• **Directive**
Identify the line with "In which direction"; copy word for word that line and every one after it, to the end of the listing. Exclude pictures.

• **Data provided**
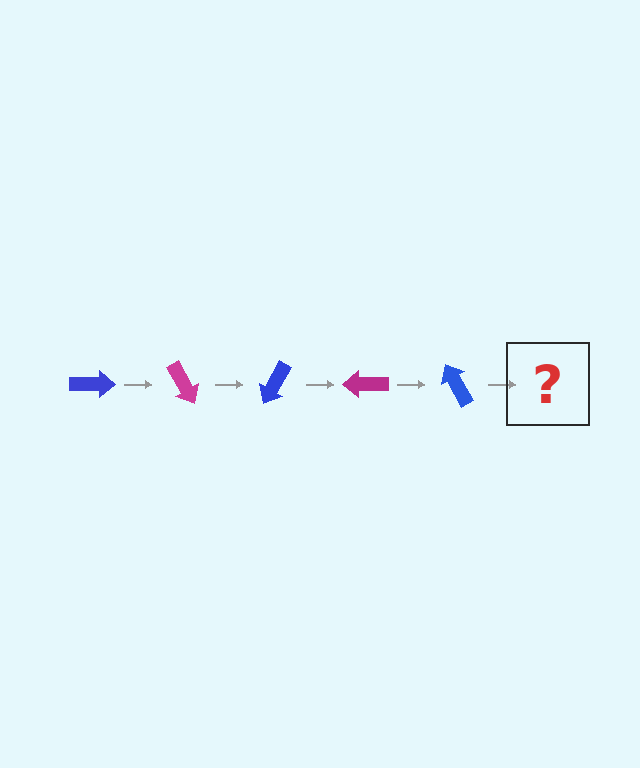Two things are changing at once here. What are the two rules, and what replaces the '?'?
The two rules are that it rotates 60 degrees clockwise each step and the color cycles through blue and magenta. The '?' should be a magenta arrow, rotated 300 degrees clockwise from the start.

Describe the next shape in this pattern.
It should be a magenta arrow, rotated 300 degrees clockwise from the start.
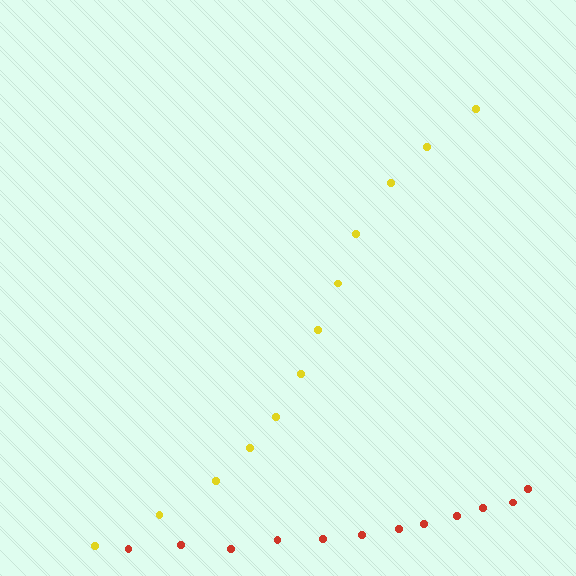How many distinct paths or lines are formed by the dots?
There are 2 distinct paths.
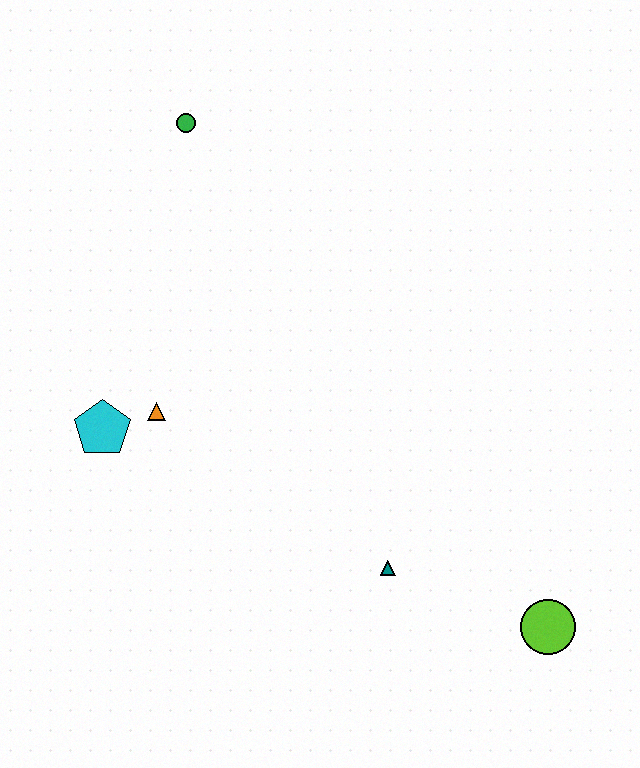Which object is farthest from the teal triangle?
The green circle is farthest from the teal triangle.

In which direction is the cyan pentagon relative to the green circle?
The cyan pentagon is below the green circle.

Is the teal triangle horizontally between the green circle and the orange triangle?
No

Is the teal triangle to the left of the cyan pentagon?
No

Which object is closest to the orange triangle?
The cyan pentagon is closest to the orange triangle.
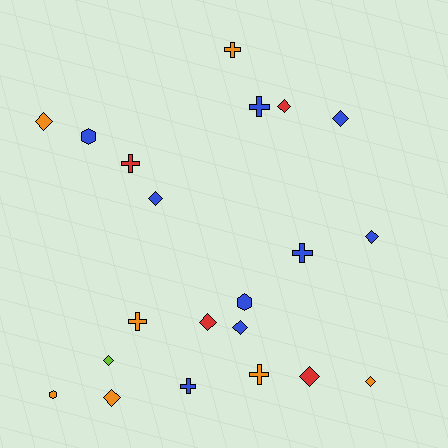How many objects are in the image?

• **Full solution**
In which direction is the cyan pentagon relative to the green circle?
The cyan pentagon is below the green circle.

Is the teal triangle horizontally between the green circle and the orange triangle?
No

Is the teal triangle to the left of the cyan pentagon?
No

Which object is closest to the orange triangle?
The cyan pentagon is closest to the orange triangle.
How many objects are in the image?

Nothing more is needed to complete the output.